*Given exercise:* The listing below should be printed exactly, every line of it. Skip the pictures.

*Dataset entries:*
....

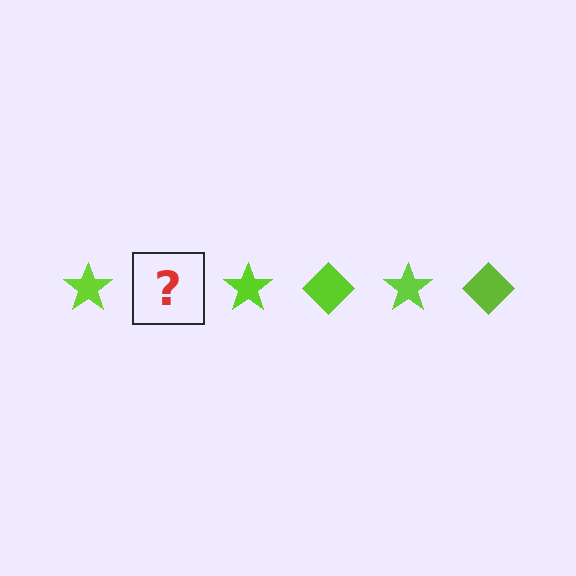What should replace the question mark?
The question mark should be replaced with a lime diamond.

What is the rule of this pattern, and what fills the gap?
The rule is that the pattern cycles through star, diamond shapes in lime. The gap should be filled with a lime diamond.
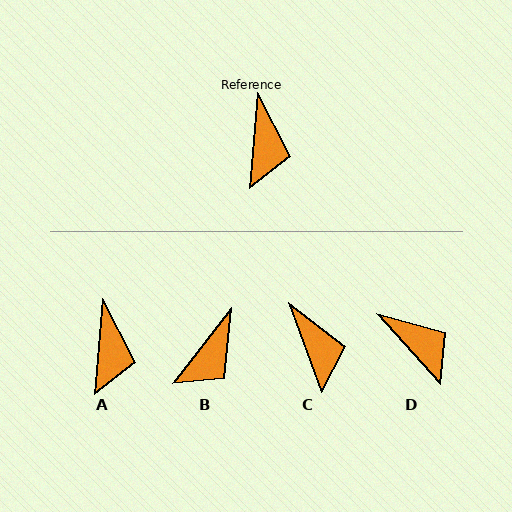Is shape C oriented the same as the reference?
No, it is off by about 25 degrees.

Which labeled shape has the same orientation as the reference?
A.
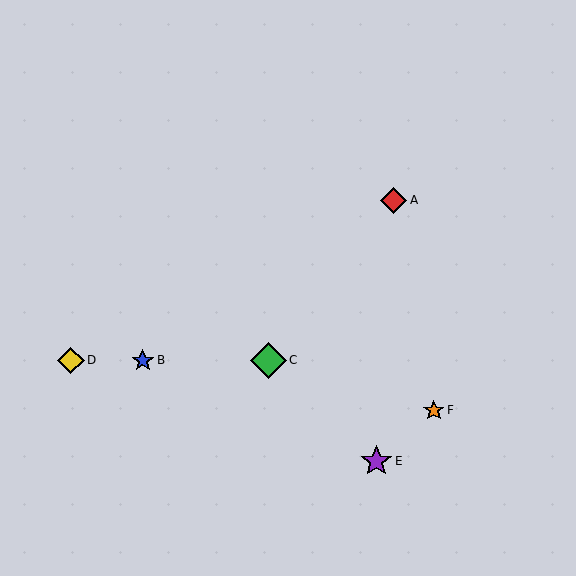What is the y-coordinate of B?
Object B is at y≈360.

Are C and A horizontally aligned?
No, C is at y≈360 and A is at y≈200.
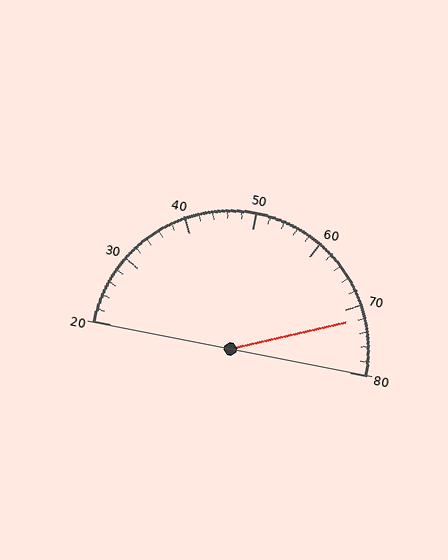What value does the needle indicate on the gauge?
The needle indicates approximately 72.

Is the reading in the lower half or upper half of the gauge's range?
The reading is in the upper half of the range (20 to 80).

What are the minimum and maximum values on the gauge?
The gauge ranges from 20 to 80.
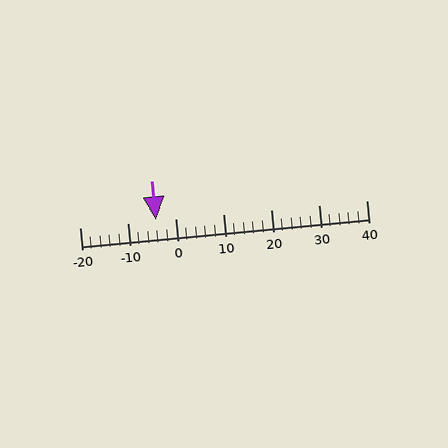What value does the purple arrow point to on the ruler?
The purple arrow points to approximately -4.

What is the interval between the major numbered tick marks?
The major tick marks are spaced 10 units apart.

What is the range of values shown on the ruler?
The ruler shows values from -20 to 40.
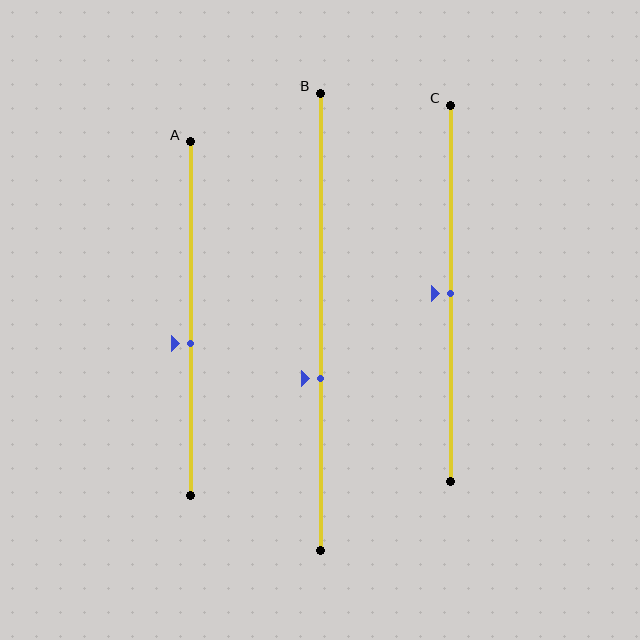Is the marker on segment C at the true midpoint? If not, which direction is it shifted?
Yes, the marker on segment C is at the true midpoint.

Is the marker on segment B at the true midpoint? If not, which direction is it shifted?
No, the marker on segment B is shifted downward by about 12% of the segment length.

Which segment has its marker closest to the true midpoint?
Segment C has its marker closest to the true midpoint.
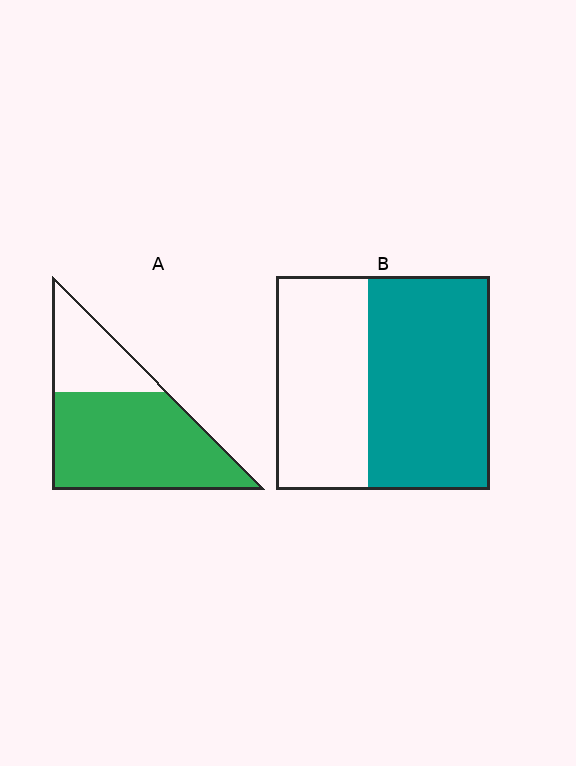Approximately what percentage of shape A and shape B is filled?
A is approximately 70% and B is approximately 55%.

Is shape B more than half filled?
Yes.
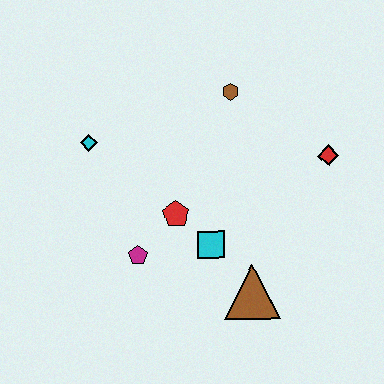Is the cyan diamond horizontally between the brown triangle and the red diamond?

....

*Answer to this problem:*
What should replace the question mark?
The question mark should be replaced with a lime diamond.

What is the rule of this pattern, and what fills the gap?
The rule is that the pattern cycles through star, diamond shapes in lime. The gap should be filled with a lime diamond.
Is shape C oriented the same as the reference?
No, it is off by about 25 degrees.

Which labeled shape has the same orientation as the reference?
A.
What is the y-coordinate of B?
Object B is at y≈360.

Are C and A horizontally aligned?
No, C is at y≈360 and A is at y≈200.
What value does the needle indicate on the gauge?
The needle indicates approximately 72.

Is the reading in the lower half or upper half of the gauge's range?
The reading is in the upper half of the range (20 to 80).

What are the minimum and maximum values on the gauge?
The gauge ranges from 20 to 80.
What value does the purple arrow point to on the ruler?
The purple arrow points to approximately -4.

What is the interval between the major numbered tick marks?
The major tick marks are spaced 10 units apart.

What is the range of values shown on the ruler?
The ruler shows values from -20 to 40.
Is the marker on segment C at the true midpoint? If not, which direction is it shifted?
Yes, the marker on segment C is at the true midpoint.

Is the marker on segment B at the true midpoint? If not, which direction is it shifted?
No, the marker on segment B is shifted downward by about 12% of the segment length.

Which segment has its marker closest to the true midpoint?
Segment C has its marker closest to the true midpoint.
Approximately what percentage of shape A and shape B is filled?
A is approximately 70% and B is approximately 55%.

Is shape B more than half filled?
Yes.
Is the cyan diamond horizontally between the brown triangle and the red diamond?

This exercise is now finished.